What you need to do ->
Everything in the listing should be transcribed exactly, apart from the pictures.

Available records ->
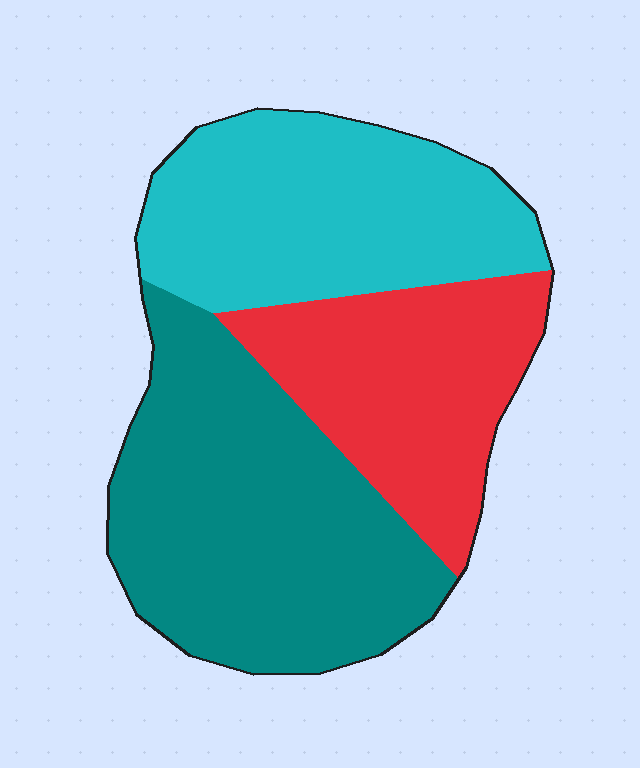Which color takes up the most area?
Teal, at roughly 40%.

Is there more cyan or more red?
Cyan.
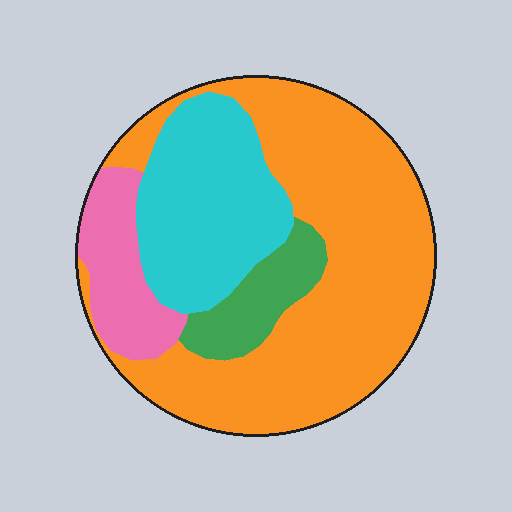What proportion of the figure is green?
Green takes up about one tenth (1/10) of the figure.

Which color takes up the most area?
Orange, at roughly 55%.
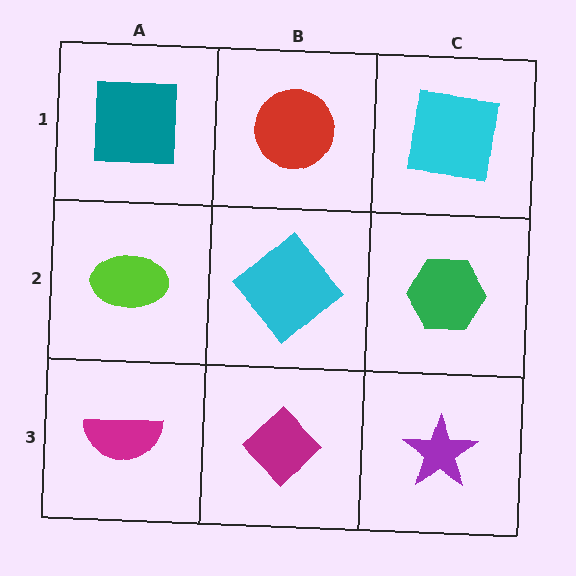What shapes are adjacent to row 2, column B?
A red circle (row 1, column B), a magenta diamond (row 3, column B), a lime ellipse (row 2, column A), a green hexagon (row 2, column C).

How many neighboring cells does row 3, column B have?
3.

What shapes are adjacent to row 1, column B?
A cyan diamond (row 2, column B), a teal square (row 1, column A), a cyan square (row 1, column C).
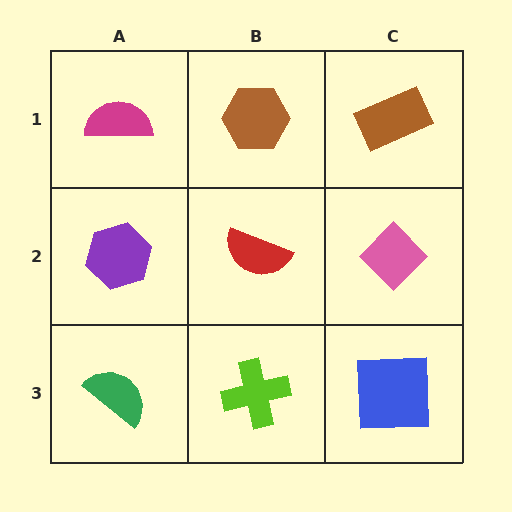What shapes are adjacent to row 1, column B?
A red semicircle (row 2, column B), a magenta semicircle (row 1, column A), a brown rectangle (row 1, column C).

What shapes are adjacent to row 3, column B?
A red semicircle (row 2, column B), a green semicircle (row 3, column A), a blue square (row 3, column C).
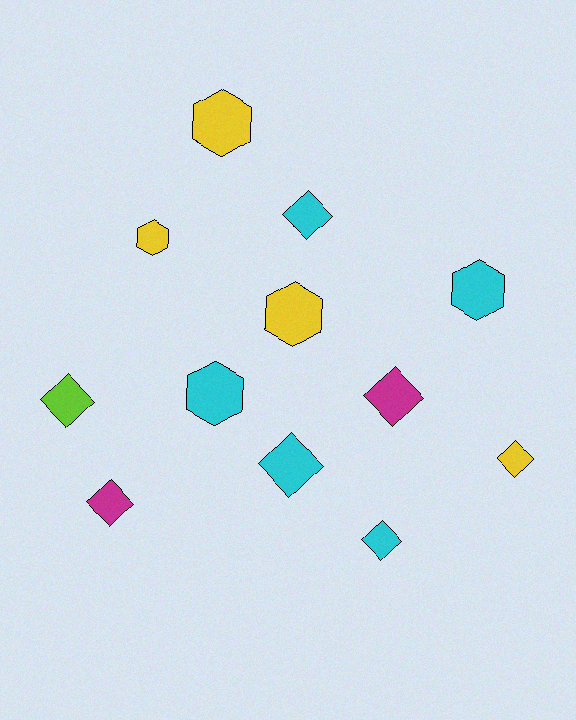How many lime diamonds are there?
There is 1 lime diamond.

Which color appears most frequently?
Cyan, with 5 objects.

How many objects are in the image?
There are 12 objects.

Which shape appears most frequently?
Diamond, with 7 objects.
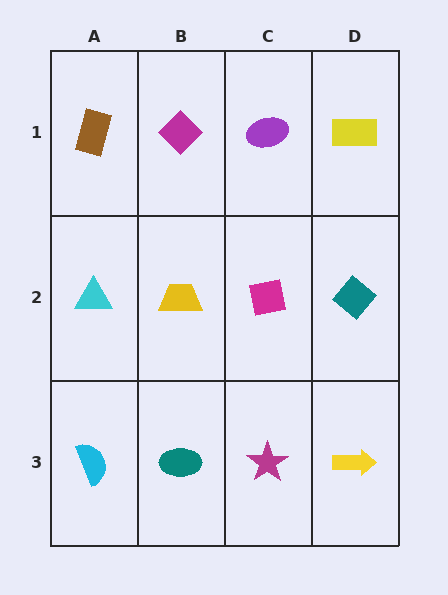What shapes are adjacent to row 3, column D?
A teal diamond (row 2, column D), a magenta star (row 3, column C).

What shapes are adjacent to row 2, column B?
A magenta diamond (row 1, column B), a teal ellipse (row 3, column B), a cyan triangle (row 2, column A), a magenta square (row 2, column C).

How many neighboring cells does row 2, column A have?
3.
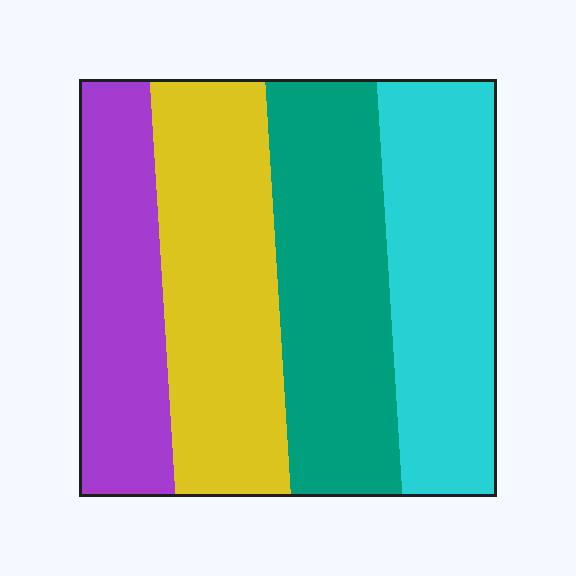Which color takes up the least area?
Purple, at roughly 20%.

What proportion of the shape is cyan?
Cyan covers around 25% of the shape.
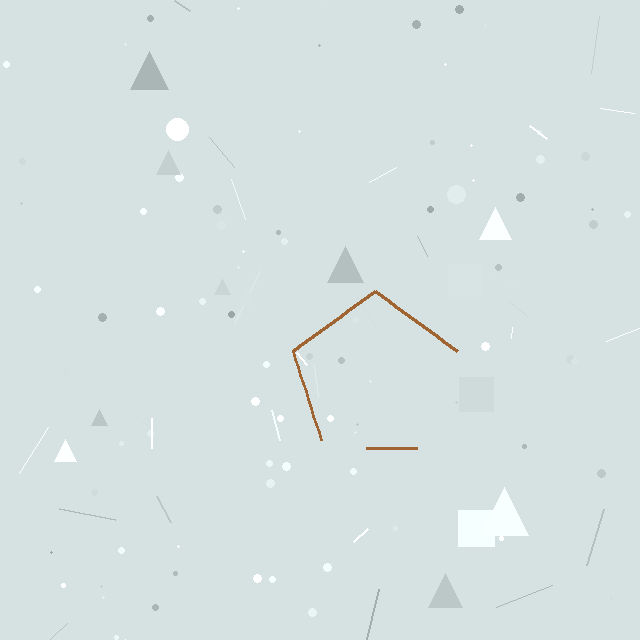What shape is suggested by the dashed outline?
The dashed outline suggests a pentagon.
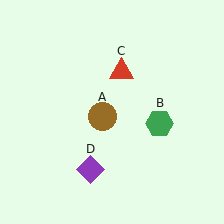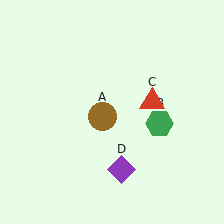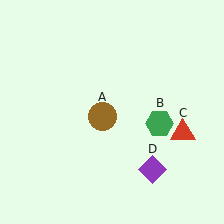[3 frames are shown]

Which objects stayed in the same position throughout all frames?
Brown circle (object A) and green hexagon (object B) remained stationary.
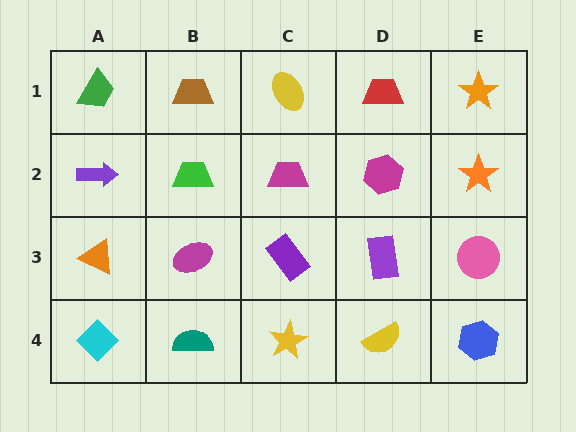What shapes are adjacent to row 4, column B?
A magenta ellipse (row 3, column B), a cyan diamond (row 4, column A), a yellow star (row 4, column C).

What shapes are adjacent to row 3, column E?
An orange star (row 2, column E), a blue hexagon (row 4, column E), a purple rectangle (row 3, column D).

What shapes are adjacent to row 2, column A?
A green trapezoid (row 1, column A), an orange triangle (row 3, column A), a green trapezoid (row 2, column B).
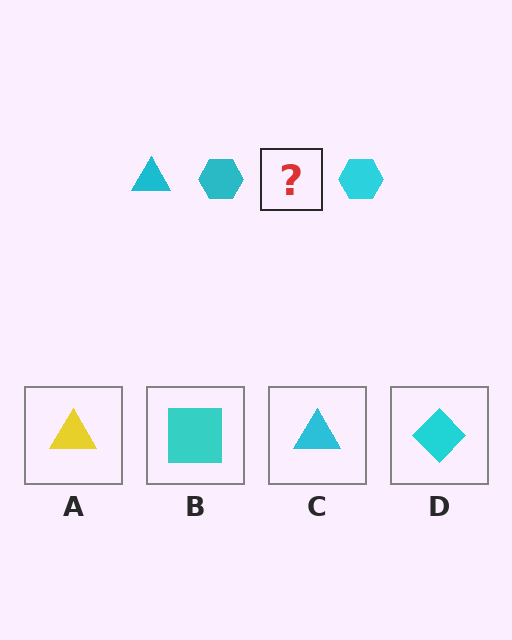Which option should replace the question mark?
Option C.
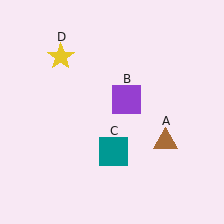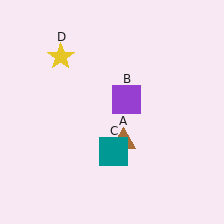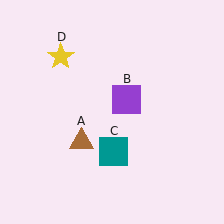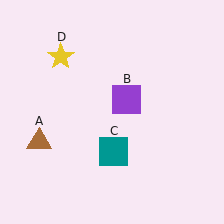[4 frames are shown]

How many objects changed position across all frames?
1 object changed position: brown triangle (object A).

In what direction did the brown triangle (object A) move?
The brown triangle (object A) moved left.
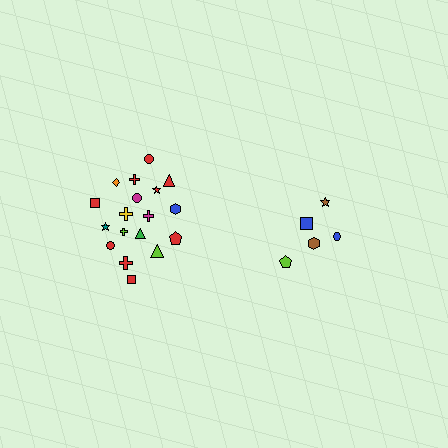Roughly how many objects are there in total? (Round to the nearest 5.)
Roughly 25 objects in total.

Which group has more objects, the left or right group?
The left group.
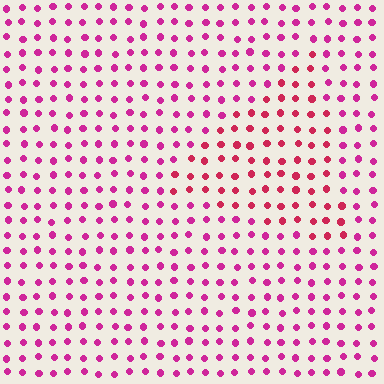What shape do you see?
I see a triangle.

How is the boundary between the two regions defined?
The boundary is defined purely by a slight shift in hue (about 25 degrees). Spacing, size, and orientation are identical on both sides.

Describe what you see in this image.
The image is filled with small magenta elements in a uniform arrangement. A triangle-shaped region is visible where the elements are tinted to a slightly different hue, forming a subtle color boundary.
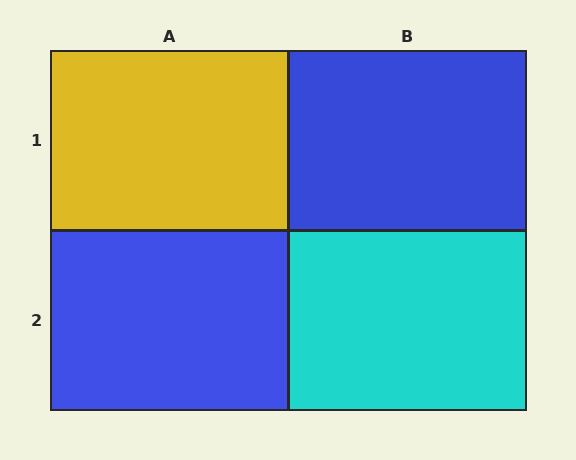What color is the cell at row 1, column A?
Yellow.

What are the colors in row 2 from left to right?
Blue, cyan.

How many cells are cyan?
1 cell is cyan.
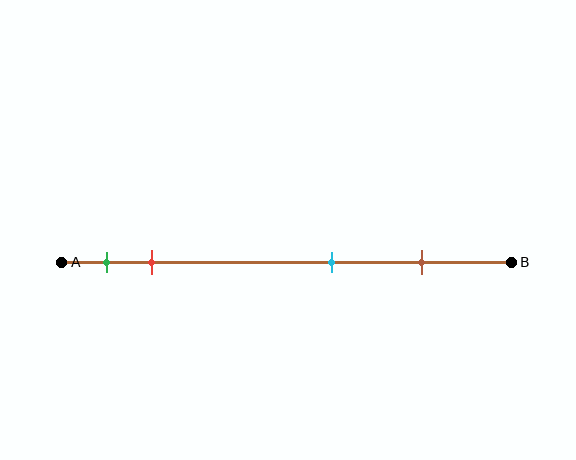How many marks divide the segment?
There are 4 marks dividing the segment.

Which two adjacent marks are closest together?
The green and red marks are the closest adjacent pair.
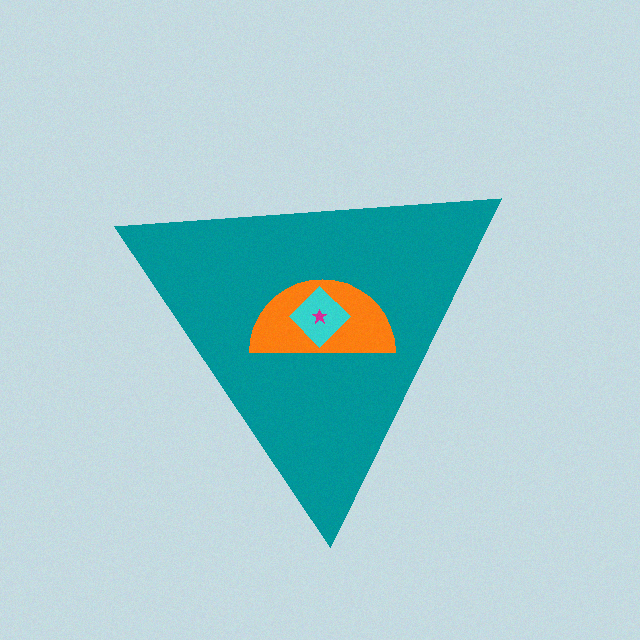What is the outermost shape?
The teal triangle.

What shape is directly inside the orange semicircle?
The cyan diamond.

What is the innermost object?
The magenta star.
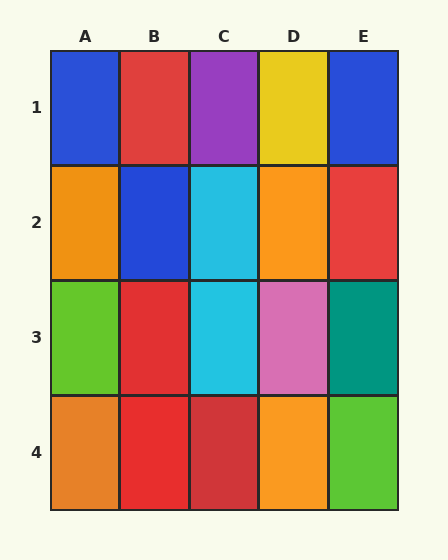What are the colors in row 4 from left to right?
Orange, red, red, orange, lime.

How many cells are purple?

Response ->
Which color takes up the most area?
Teal, at roughly 40%.

Is there more cyan or more red?
Cyan.
What proportion of the figure is green?
Green takes up about one tenth (1/10) of the figure.

Which color takes up the most area?
Orange, at roughly 55%.
What shapes are adjacent to row 2, column B?
A red circle (row 1, column B), a magenta diamond (row 3, column B), a lime ellipse (row 2, column A), a green hexagon (row 2, column C).

How many neighboring cells does row 3, column B have?
3.

What shapes are adjacent to row 1, column B?
A cyan diamond (row 2, column B), a teal square (row 1, column A), a cyan square (row 1, column C).
What shapes are adjacent to row 1, column B?
A red semicircle (row 2, column B), a magenta semicircle (row 1, column A), a brown rectangle (row 1, column C).

What shapes are adjacent to row 3, column B?
A red semicircle (row 2, column B), a green semicircle (row 3, column A), a blue square (row 3, column C).
How many lime diamonds are there?
There is 1 lime diamond.

Which color appears most frequently?
Cyan, with 5 objects.

How many objects are in the image?
There are 12 objects.

Which shape appears most frequently?
Diamond, with 7 objects.
What shapes are adjacent to row 3, column D?
A teal diamond (row 2, column D), a magenta star (row 3, column C).

What shapes are adjacent to row 2, column B?
A magenta diamond (row 1, column B), a teal ellipse (row 3, column B), a cyan triangle (row 2, column A), a magenta square (row 2, column C).

How many neighboring cells does row 2, column A have?
3.
Which color takes up the least area?
Purple, at roughly 20%.

What proportion of the shape is cyan?
Cyan covers around 25% of the shape.
What shape is suggested by the dashed outline?
The dashed outline suggests a pentagon.
[3 frames are shown]

Which objects stayed in the same position throughout all frames?
Brown circle (object A) and green hexagon (object B) remained stationary.
What shapes are adjacent to row 4, column B?
A magenta ellipse (row 3, column B), a cyan diamond (row 4, column A), a yellow star (row 4, column C).

What shapes are adjacent to row 3, column E?
An orange star (row 2, column E), a blue hexagon (row 4, column E), a purple rectangle (row 3, column D).

What shapes are adjacent to row 2, column A?
A green trapezoid (row 1, column A), an orange triangle (row 3, column A), a green trapezoid (row 2, column B).
Which option should replace the question mark?
Option C.
[4 frames are shown]

How many objects changed position across all frames?
1 object changed position: brown triangle (object A).

In what direction did the brown triangle (object A) move?
The brown triangle (object A) moved left.
Roughly how many objects are there in total? (Round to the nearest 5.)
Roughly 25 objects in total.

Which group has more objects, the left or right group?
The left group.
What shape do you see?
I see a triangle.

How is the boundary between the two regions defined?
The boundary is defined purely by a slight shift in hue (about 25 degrees). Spacing, size, and orientation are identical on both sides.

Describe what you see in this image.
The image is filled with small magenta elements in a uniform arrangement. A triangle-shaped region is visible where the elements are tinted to a slightly different hue, forming a subtle color boundary.
What color is the cell at row 1, column A?
Yellow.

What are the colors in row 2 from left to right?
Blue, cyan.

How many cells are cyan?
1 cell is cyan.
How many marks divide the segment?
There are 4 marks dividing the segment.

Which two adjacent marks are closest together?
The green and red marks are the closest adjacent pair.
What is the outermost shape?
The teal triangle.

What shape is directly inside the orange semicircle?
The cyan diamond.

What is the innermost object?
The magenta star.
What are the colors in row 4 from left to right?
Orange, red, red, orange, lime.

How many cells are purple?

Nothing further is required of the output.